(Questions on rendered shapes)

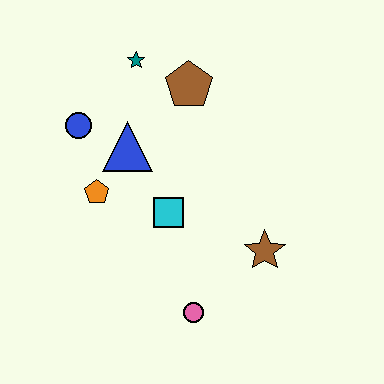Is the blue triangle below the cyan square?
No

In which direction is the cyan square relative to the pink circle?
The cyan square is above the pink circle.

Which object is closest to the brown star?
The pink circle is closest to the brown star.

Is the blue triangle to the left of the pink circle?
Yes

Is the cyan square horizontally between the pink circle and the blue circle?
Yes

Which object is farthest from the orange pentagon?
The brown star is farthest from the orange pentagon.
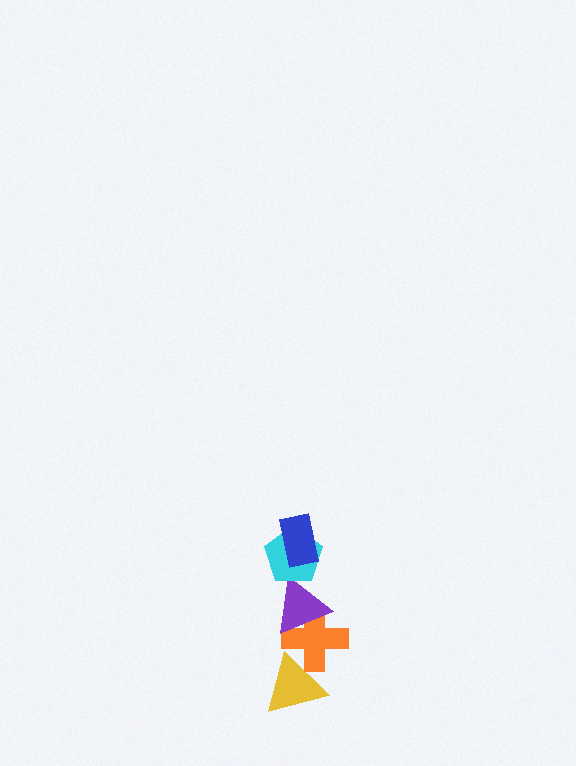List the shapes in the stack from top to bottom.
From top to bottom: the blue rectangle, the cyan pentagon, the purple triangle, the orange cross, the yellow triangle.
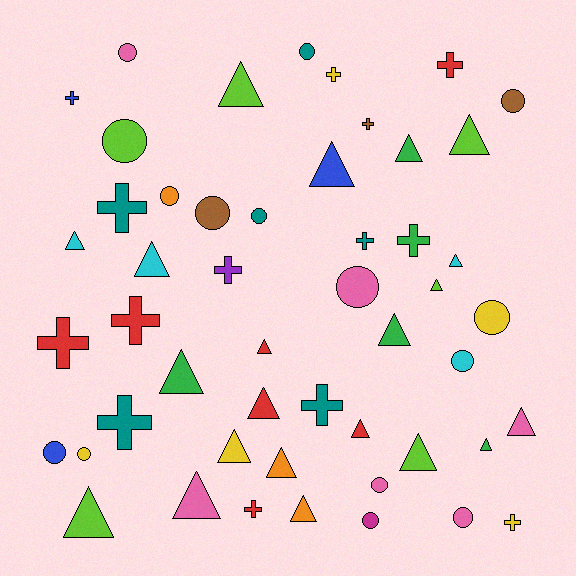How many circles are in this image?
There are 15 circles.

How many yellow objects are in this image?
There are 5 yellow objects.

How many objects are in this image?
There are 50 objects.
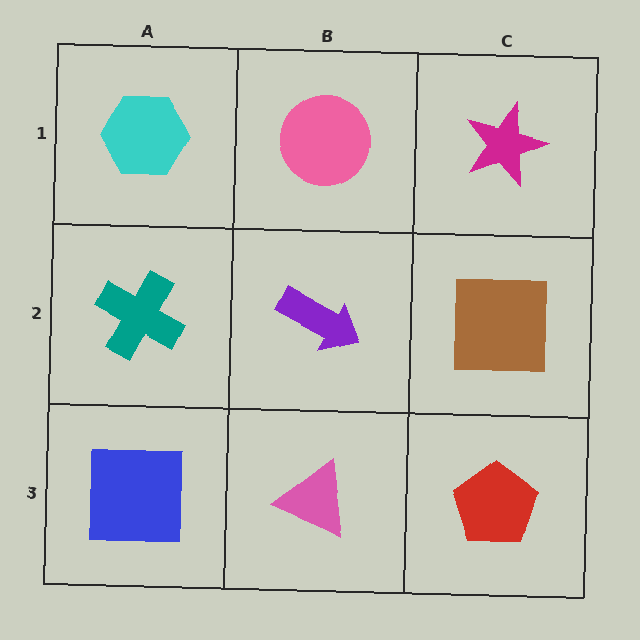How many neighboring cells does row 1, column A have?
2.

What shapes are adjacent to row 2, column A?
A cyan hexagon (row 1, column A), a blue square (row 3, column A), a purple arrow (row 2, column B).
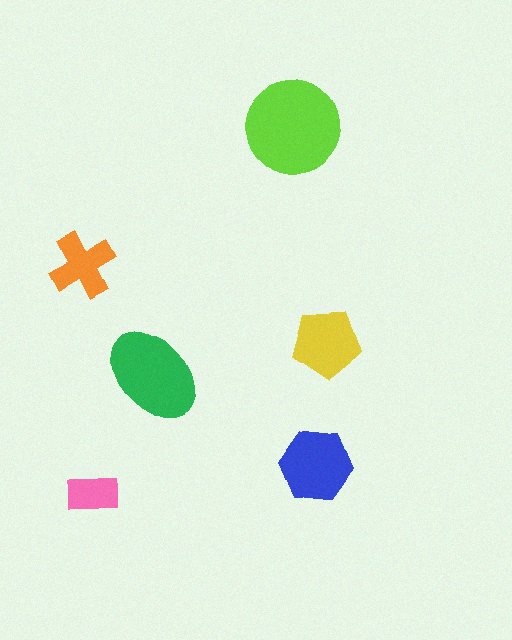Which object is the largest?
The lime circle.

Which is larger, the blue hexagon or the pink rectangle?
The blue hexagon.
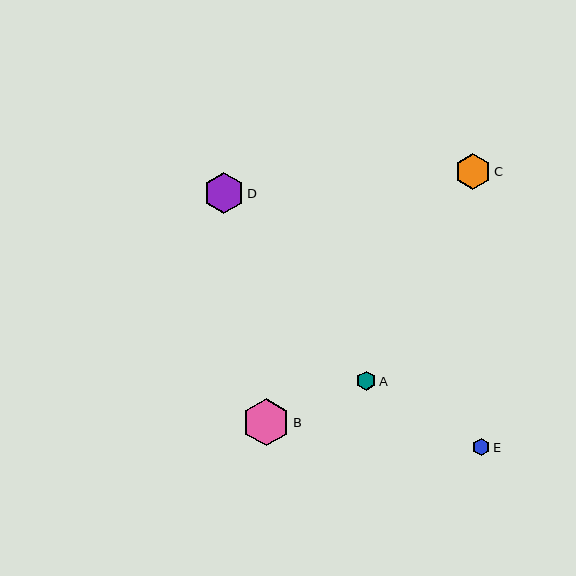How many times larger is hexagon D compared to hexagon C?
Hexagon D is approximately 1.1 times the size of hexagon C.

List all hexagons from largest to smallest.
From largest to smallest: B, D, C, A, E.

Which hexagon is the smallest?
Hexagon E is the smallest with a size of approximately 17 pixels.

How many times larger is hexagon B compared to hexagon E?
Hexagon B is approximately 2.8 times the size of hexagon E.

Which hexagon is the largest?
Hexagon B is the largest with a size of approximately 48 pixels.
==
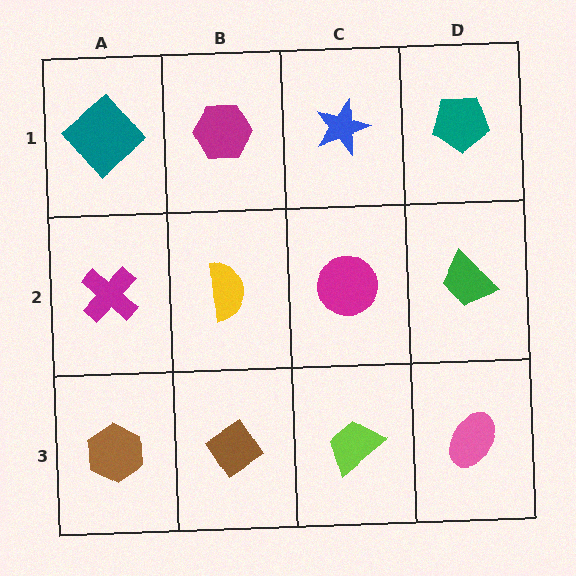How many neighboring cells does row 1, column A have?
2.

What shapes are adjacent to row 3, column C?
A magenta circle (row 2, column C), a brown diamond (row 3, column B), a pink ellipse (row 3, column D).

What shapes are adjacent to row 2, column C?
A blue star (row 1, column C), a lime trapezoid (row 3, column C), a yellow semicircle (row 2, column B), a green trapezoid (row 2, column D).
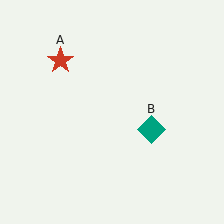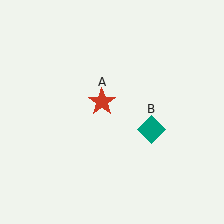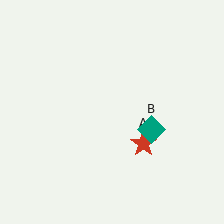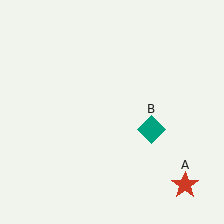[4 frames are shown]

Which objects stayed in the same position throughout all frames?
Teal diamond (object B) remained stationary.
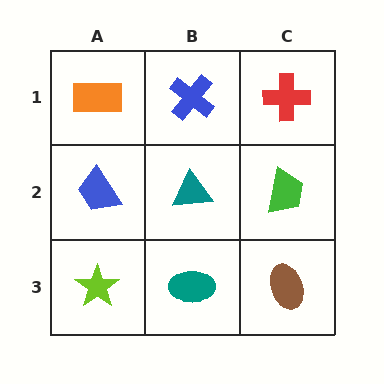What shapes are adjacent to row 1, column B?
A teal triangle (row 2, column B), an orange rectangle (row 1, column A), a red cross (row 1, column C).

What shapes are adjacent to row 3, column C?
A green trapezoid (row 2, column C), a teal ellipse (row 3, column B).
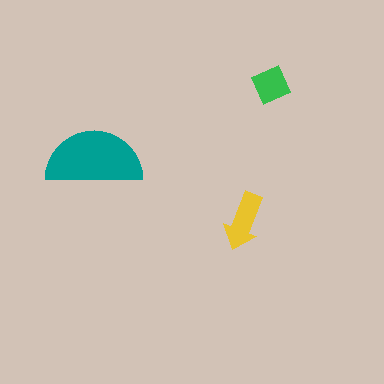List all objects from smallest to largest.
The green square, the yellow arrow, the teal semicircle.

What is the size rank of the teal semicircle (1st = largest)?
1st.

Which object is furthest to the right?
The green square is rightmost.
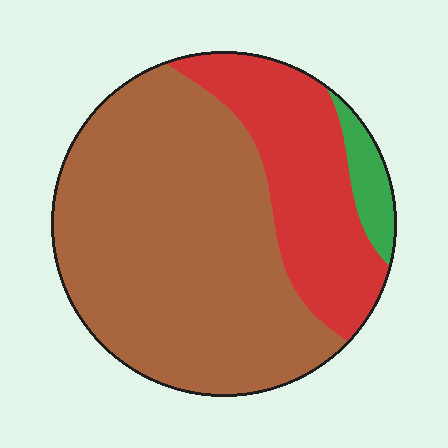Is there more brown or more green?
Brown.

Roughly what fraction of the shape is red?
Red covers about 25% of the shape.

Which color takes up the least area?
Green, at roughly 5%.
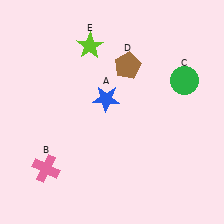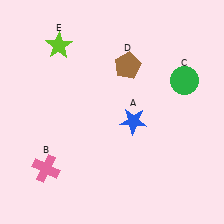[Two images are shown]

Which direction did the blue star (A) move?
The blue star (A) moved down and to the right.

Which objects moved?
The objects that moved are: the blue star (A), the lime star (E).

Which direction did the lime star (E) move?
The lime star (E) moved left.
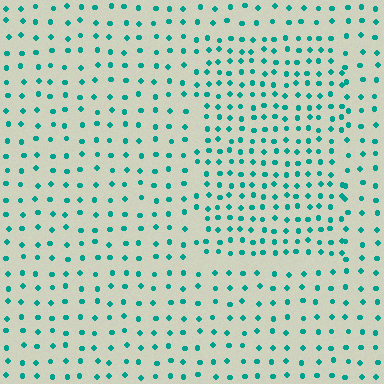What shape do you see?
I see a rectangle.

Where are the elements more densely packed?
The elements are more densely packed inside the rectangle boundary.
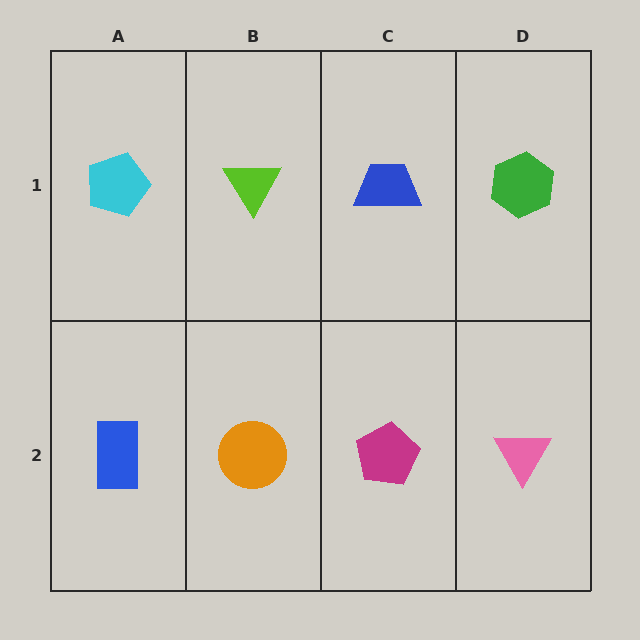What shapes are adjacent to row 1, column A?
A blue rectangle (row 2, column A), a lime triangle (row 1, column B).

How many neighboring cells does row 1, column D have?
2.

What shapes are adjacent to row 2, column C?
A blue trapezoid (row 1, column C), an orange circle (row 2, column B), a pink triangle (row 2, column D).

**WHAT TO PRODUCE**.
Using the records above, return word for word the lines that begin at the one containing "What is the" and end at the one containing "[Two images are shown]", both of them included and no pictures.

**SOLUTION**.
What is the size rank of the teal semicircle (1st = largest)?
1st.

Which object is furthest to the right?
The green square is rightmost.
Is there more brown or more green?
Brown.

Roughly what fraction of the shape is red?
Red covers about 25% of the shape.

Which color takes up the least area?
Green, at roughly 5%.
[Two images are shown]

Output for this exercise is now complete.